----- DATA SUPPLIED -----
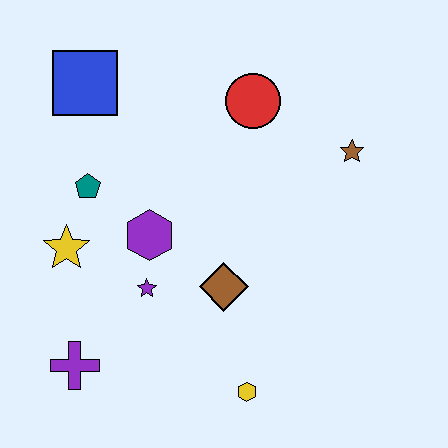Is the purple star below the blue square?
Yes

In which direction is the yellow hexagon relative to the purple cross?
The yellow hexagon is to the right of the purple cross.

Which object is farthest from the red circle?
The purple cross is farthest from the red circle.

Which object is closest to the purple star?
The purple hexagon is closest to the purple star.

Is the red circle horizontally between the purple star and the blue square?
No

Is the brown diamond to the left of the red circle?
-----
WORK TO BE COMPLETED | Copy the records above exactly, leaving out every picture.

TASK ANSWER |
Is the purple star below the blue square?
Yes

In which direction is the yellow hexagon relative to the purple cross?
The yellow hexagon is to the right of the purple cross.

Which object is farthest from the red circle?
The purple cross is farthest from the red circle.

Which object is closest to the purple star?
The purple hexagon is closest to the purple star.

Is the red circle horizontally between the purple star and the blue square?
No

Is the brown diamond to the left of the red circle?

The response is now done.